### WHAT TO PRODUCE
All of the data must be printed exactly; please include every line.

Dataset rows
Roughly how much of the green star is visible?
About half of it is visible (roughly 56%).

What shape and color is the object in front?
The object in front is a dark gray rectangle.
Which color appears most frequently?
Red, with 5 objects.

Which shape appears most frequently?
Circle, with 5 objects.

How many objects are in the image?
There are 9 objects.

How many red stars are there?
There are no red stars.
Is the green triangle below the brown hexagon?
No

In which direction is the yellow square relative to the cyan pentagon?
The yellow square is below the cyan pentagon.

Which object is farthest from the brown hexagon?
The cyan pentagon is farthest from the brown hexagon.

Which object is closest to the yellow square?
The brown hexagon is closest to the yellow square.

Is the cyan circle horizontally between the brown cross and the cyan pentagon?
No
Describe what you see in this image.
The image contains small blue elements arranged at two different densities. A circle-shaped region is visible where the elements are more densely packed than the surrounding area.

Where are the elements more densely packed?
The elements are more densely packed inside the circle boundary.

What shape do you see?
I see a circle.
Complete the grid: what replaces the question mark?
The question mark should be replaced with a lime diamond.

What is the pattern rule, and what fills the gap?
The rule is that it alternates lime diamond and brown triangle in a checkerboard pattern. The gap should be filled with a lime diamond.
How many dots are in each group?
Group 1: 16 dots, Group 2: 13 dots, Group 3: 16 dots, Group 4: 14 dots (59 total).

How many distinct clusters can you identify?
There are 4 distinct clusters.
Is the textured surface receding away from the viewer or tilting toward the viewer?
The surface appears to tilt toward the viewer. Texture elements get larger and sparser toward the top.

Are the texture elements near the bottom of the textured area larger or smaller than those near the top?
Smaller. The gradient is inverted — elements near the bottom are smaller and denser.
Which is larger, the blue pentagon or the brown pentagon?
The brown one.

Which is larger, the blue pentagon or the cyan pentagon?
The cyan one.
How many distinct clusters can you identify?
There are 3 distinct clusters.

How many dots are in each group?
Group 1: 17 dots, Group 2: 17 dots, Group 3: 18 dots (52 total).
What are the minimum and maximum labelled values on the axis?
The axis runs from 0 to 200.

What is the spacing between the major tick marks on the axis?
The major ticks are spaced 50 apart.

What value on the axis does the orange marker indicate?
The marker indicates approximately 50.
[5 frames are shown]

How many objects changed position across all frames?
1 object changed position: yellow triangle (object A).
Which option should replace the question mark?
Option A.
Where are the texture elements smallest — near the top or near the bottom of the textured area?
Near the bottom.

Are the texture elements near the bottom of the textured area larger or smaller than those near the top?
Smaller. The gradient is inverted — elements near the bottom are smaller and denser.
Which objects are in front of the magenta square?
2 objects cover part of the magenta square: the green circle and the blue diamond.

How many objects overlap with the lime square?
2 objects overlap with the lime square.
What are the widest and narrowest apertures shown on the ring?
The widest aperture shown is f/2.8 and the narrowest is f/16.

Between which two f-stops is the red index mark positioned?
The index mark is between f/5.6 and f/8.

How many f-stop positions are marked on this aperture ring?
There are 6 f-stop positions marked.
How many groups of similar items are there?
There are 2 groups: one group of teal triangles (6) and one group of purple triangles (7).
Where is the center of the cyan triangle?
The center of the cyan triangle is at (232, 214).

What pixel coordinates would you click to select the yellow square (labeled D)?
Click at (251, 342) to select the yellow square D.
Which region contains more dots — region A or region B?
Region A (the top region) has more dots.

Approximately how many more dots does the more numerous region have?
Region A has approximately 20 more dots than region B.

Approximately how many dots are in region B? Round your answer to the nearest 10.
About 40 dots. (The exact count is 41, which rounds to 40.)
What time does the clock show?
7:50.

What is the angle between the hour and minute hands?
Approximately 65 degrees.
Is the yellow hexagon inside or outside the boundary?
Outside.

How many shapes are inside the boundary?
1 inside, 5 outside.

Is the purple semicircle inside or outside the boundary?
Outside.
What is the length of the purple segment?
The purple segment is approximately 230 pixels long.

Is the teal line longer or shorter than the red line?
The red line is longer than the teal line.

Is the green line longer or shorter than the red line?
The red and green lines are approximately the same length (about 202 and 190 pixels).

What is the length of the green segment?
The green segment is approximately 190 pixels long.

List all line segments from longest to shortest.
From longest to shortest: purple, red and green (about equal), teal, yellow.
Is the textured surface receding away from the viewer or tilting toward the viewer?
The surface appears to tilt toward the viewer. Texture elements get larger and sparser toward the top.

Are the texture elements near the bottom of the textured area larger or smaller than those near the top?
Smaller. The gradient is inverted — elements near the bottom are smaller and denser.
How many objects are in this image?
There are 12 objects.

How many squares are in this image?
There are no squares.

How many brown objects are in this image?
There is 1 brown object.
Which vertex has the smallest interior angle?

### WRITTEN RESPONSE
Roughly how much of the green star is visible?
About half of it is visible (roughly 56%).

What shape and color is the object in front?
The object in front is a dark gray rectangle.
Which color appears most frequently?
Red, with 5 objects.

Which shape appears most frequently?
Circle, with 5 objects.

How many objects are in the image?
There are 9 objects.

How many red stars are there?
There are no red stars.
Is the green triangle below the brown hexagon?
No

In which direction is the yellow square relative to the cyan pentagon?
The yellow square is below the cyan pentagon.

Which object is farthest from the brown hexagon?
The cyan pentagon is farthest from the brown hexagon.

Which object is closest to the yellow square?
The brown hexagon is closest to the yellow square.

Is the cyan circle horizontally between the brown cross and the cyan pentagon?
No
Describe what you see in this image.
The image contains small blue elements arranged at two different densities. A circle-shaped region is visible where the elements are more densely packed than the surrounding area.

Where are the elements more densely packed?
The elements are more densely packed inside the circle boundary.

What shape do you see?
I see a circle.
Complete the grid: what replaces the question mark?
The question mark should be replaced with a lime diamond.

What is the pattern rule, and what fills the gap?
The rule is that it alternates lime diamond and brown triangle in a checkerboard pattern. The gap should be filled with a lime diamond.
How many dots are in each group?
Group 1: 16 dots, Group 2: 13 dots, Group 3: 16 dots, Group 4: 14 dots (59 total).

How many distinct clusters can you identify?
There are 4 distinct clusters.
Is the textured surface receding away from the viewer or tilting toward the viewer?
The surface appears to tilt toward the viewer. Texture elements get larger and sparser toward the top.

Are the texture elements near the bottom of the textured area larger or smaller than those near the top?
Smaller. The gradient is inverted — elements near the bottom are smaller and denser.
Which is larger, the blue pentagon or the brown pentagon?
The brown one.

Which is larger, the blue pentagon or the cyan pentagon?
The cyan one.
How many distinct clusters can you identify?
There are 3 distinct clusters.

How many dots are in each group?
Group 1: 17 dots, Group 2: 17 dots, Group 3: 18 dots (52 total).
What are the minimum and maximum labelled values on the axis?
The axis runs from 0 to 200.

What is the spacing between the major tick marks on the axis?
The major ticks are spaced 50 apart.

What value on the axis does the orange marker indicate?
The marker indicates approximately 50.
[5 frames are shown]

How many objects changed position across all frames?
1 object changed position: yellow triangle (object A).
Which option should replace the question mark?
Option A.
Where are the texture elements smallest — near the top or near the bottom of the textured area?
Near the bottom.

Are the texture elements near the bottom of the textured area larger or smaller than those near the top?
Smaller. The gradient is inverted — elements near the bottom are smaller and denser.
Which objects are in front of the magenta square?
2 objects cover part of the magenta square: the green circle and the blue diamond.

How many objects overlap with the lime square?
2 objects overlap with the lime square.
What are the widest and narrowest apertures shown on the ring?
The widest aperture shown is f/2.8 and the narrowest is f/16.

Between which two f-stops is the red index mark positioned?
The index mark is between f/5.6 and f/8.

How many f-stop positions are marked on this aperture ring?
There are 6 f-stop positions marked.
How many groups of similar items are there?
There are 2 groups: one group of teal triangles (6) and one group of purple triangles (7).
Where is the center of the cyan triangle?
The center of the cyan triangle is at (232, 214).

What pixel coordinates would you click to select the yellow square (labeled D)?
Click at (251, 342) to select the yellow square D.
Which region contains more dots — region A or region B?
Region A (the top region) has more dots.

Approximately how many more dots does the more numerous region have?
Region A has approximately 20 more dots than region B.

Approximately how many dots are in region B? Round your answer to the nearest 10.
About 40 dots. (The exact count is 41, which rounds to 40.)
What time does the clock show?
7:50.

What is the angle between the hour and minute hands?
Approximately 65 degrees.
Is the yellow hexagon inside or outside the boundary?
Outside.

How many shapes are inside the boundary?
1 inside, 5 outside.

Is the purple semicircle inside or outside the boundary?
Outside.
What is the length of the purple segment?
The purple segment is approximately 230 pixels long.

Is the teal line longer or shorter than the red line?
The red line is longer than the teal line.

Is the green line longer or shorter than the red line?
The red and green lines are approximately the same length (about 202 and 190 pixels).

What is the length of the green segment?
The green segment is approximately 190 pixels long.

List all line segments from longest to shortest.
From longest to shortest: purple, red and green (about equal), teal, yellow.
Is the textured surface receding away from the viewer or tilting toward the viewer?
The surface appears to tilt toward the viewer. Texture elements get larger and sparser toward the top.

Are the texture elements near the bottom of the textured area larger or smaller than those near the top?
Smaller. The gradient is inverted — elements near the bottom are smaller and denser.
How many objects are in this image?
There are 12 objects.

How many squares are in this image?
There are no squares.

How many brown objects are in this image?
There is 1 brown object.
Which vertex has the smallest interior angle?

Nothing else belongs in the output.